Short exercise
Set down, exactly as written, the lines from the line holding "What is the approximate distance in pixels between points C" to the end of the data, inclusive, skipping any pictures.
[Start of Material provided]
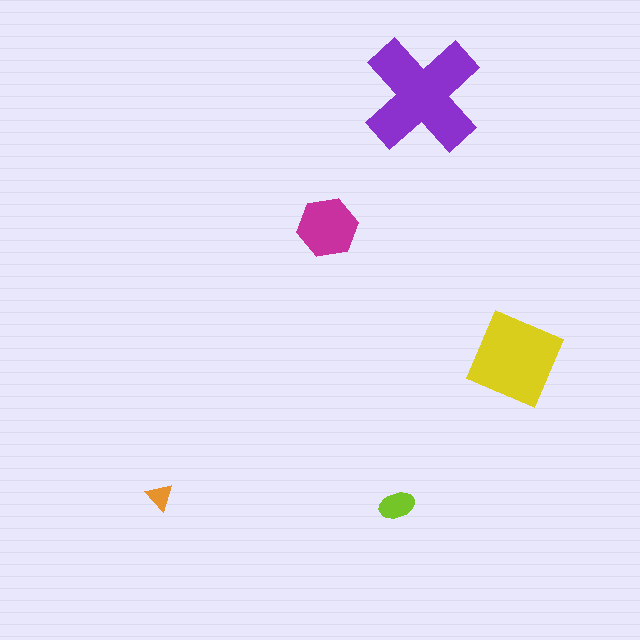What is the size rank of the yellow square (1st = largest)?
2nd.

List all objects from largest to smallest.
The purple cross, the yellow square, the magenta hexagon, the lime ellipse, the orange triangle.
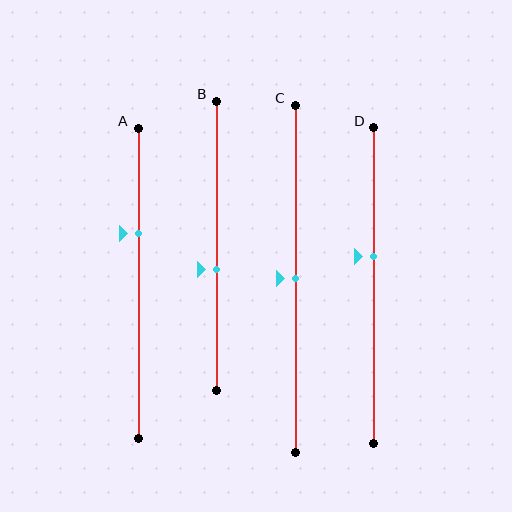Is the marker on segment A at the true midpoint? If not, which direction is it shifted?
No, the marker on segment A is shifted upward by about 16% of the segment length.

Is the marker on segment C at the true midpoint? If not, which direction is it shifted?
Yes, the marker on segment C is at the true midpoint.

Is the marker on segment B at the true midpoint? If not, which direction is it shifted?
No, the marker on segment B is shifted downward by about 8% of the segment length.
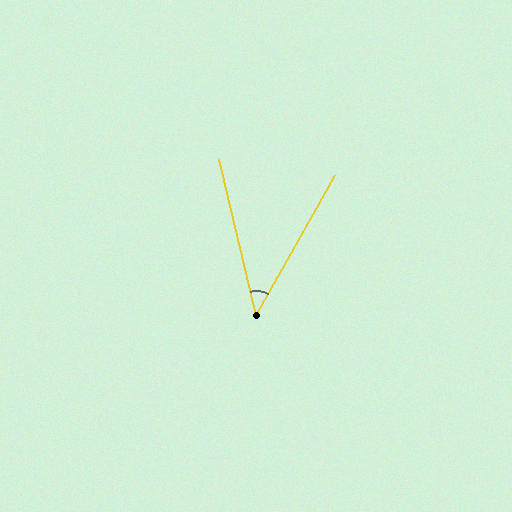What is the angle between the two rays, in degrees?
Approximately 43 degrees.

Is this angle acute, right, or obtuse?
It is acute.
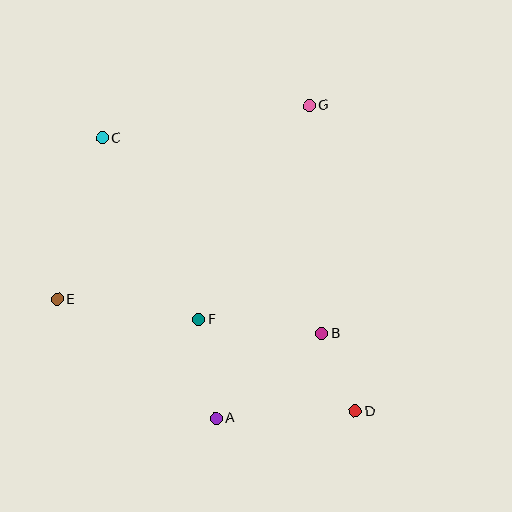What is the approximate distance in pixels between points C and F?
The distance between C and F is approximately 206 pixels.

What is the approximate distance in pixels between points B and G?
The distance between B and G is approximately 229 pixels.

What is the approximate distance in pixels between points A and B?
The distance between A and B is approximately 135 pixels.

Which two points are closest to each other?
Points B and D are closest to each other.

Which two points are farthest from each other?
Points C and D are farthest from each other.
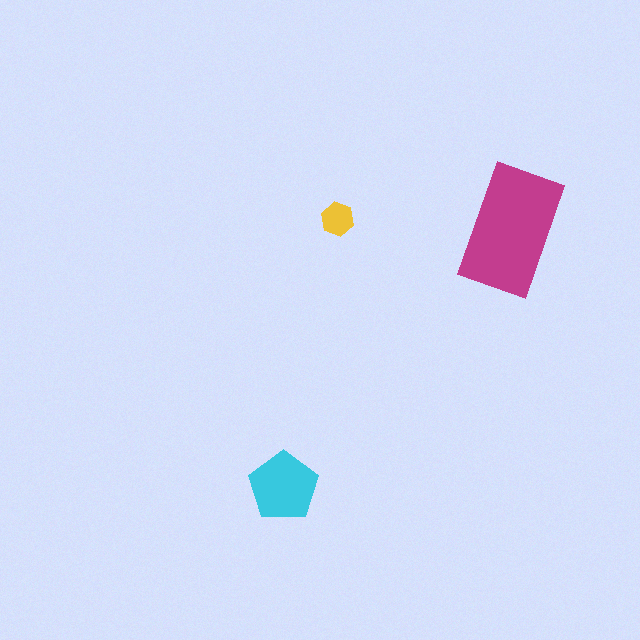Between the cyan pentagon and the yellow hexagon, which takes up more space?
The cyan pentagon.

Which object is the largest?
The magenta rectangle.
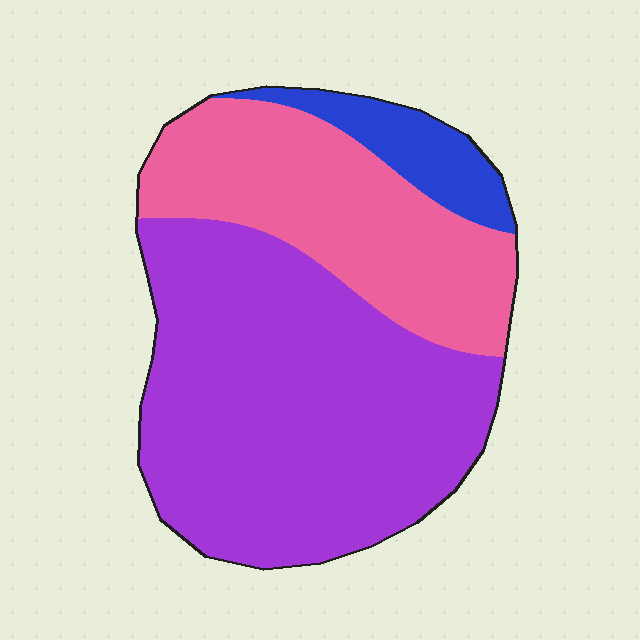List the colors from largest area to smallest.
[End of Material provided]
Written solution
What is the approximate distance in pixels between points C and F?
The distance between C and F is approximately 206 pixels.

What is the approximate distance in pixels between points B and G?
The distance between B and G is approximately 229 pixels.

What is the approximate distance in pixels between points A and B?
The distance between A and B is approximately 135 pixels.

Which two points are closest to each other?
Points B and D are closest to each other.

Which two points are farthest from each other?
Points C and D are farthest from each other.
Between the cyan pentagon and the yellow hexagon, which takes up more space?
The cyan pentagon.

Which object is the largest?
The magenta rectangle.
List the colors from largest area to smallest.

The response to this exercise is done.